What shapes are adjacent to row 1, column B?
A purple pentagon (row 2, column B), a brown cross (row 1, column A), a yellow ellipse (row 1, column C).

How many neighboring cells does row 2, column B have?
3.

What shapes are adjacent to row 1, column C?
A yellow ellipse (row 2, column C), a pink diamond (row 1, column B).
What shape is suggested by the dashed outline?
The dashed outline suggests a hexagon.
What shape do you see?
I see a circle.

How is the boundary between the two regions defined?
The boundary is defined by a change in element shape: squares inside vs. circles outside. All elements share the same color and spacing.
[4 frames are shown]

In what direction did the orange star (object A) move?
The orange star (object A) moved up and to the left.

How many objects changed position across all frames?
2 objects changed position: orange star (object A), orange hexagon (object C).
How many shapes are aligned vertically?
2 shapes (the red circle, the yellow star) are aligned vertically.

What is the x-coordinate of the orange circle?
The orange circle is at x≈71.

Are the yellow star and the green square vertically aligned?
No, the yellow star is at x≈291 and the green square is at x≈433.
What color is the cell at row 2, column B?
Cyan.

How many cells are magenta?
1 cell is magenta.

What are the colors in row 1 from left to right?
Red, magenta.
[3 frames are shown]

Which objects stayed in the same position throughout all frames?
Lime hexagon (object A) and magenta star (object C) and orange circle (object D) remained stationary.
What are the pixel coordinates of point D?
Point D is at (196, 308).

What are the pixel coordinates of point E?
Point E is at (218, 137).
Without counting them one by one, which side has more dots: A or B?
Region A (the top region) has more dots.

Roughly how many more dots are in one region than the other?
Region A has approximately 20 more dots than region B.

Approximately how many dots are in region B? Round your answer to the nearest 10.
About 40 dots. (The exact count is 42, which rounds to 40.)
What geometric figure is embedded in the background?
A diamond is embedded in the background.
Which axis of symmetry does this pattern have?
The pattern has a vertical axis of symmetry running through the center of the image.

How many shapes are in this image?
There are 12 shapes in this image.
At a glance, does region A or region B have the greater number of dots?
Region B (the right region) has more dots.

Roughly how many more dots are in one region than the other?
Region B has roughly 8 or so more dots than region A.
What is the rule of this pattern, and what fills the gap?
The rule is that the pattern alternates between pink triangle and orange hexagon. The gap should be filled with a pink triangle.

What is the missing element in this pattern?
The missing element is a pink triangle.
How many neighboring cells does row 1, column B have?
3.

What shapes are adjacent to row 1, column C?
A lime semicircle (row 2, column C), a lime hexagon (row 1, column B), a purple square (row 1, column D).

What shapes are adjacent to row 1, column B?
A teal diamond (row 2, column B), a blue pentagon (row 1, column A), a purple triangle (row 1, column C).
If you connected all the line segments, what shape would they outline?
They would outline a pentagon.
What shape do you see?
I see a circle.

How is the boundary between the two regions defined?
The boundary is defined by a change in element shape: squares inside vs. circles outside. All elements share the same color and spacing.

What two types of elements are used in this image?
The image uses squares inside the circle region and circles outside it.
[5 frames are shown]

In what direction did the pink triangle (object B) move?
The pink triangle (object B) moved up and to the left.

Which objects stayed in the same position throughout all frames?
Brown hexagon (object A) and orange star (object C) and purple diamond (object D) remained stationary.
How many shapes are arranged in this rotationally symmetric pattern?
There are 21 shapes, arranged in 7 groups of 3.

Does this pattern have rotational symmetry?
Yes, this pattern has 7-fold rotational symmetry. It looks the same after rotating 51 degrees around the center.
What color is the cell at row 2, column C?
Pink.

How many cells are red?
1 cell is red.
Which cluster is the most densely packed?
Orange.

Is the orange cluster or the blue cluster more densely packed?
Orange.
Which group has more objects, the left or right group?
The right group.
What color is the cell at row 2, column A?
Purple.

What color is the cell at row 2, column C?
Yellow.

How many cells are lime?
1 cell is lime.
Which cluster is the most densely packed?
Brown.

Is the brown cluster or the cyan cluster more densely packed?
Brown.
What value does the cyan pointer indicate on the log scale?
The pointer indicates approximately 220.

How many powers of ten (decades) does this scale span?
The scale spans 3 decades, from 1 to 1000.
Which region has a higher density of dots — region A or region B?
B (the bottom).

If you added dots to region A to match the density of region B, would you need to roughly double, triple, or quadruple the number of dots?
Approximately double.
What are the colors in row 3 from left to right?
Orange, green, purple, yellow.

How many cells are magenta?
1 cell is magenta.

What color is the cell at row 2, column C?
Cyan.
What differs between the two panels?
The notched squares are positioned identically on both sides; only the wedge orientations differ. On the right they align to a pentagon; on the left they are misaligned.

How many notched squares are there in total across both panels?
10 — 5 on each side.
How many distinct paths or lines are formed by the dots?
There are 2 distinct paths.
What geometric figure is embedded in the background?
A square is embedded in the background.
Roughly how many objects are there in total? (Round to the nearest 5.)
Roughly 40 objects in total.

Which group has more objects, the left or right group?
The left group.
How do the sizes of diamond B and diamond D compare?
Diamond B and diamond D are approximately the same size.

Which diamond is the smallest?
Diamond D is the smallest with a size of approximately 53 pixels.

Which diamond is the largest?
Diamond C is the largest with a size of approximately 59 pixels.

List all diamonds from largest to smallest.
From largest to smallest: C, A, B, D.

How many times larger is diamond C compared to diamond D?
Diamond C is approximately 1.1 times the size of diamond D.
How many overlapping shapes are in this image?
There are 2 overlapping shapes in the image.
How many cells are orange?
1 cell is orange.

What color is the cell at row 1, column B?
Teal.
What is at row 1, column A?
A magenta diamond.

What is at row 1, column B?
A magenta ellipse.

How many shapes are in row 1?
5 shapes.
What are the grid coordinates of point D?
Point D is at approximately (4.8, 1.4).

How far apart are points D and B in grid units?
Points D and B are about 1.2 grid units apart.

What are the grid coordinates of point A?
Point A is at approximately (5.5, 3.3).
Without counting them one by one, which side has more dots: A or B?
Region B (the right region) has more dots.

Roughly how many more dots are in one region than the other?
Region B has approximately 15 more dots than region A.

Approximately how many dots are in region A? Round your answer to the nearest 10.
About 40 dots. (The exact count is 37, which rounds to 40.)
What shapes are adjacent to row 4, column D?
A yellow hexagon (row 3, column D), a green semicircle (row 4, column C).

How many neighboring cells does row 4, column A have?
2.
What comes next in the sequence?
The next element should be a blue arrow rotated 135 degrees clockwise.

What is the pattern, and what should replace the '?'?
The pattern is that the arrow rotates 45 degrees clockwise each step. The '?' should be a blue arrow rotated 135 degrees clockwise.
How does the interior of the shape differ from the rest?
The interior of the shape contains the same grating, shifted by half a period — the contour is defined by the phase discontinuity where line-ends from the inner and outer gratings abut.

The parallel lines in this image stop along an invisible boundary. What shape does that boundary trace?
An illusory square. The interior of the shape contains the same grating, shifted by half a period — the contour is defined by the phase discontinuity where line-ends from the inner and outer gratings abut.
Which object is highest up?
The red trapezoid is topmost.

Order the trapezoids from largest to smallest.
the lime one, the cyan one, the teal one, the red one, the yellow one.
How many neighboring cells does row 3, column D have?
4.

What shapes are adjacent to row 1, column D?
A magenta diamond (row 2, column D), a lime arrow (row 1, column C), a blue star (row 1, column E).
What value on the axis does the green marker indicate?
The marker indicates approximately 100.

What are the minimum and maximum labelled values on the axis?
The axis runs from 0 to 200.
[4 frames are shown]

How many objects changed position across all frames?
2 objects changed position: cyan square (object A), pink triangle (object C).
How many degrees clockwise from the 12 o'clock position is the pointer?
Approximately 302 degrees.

# # # # #

Task details |
Using the material, show each line where the string "shown" can be found.

Task response |
[4 frames are shown]
[3 frames are shown]
[5 frames are shown]
[4 frames are shown]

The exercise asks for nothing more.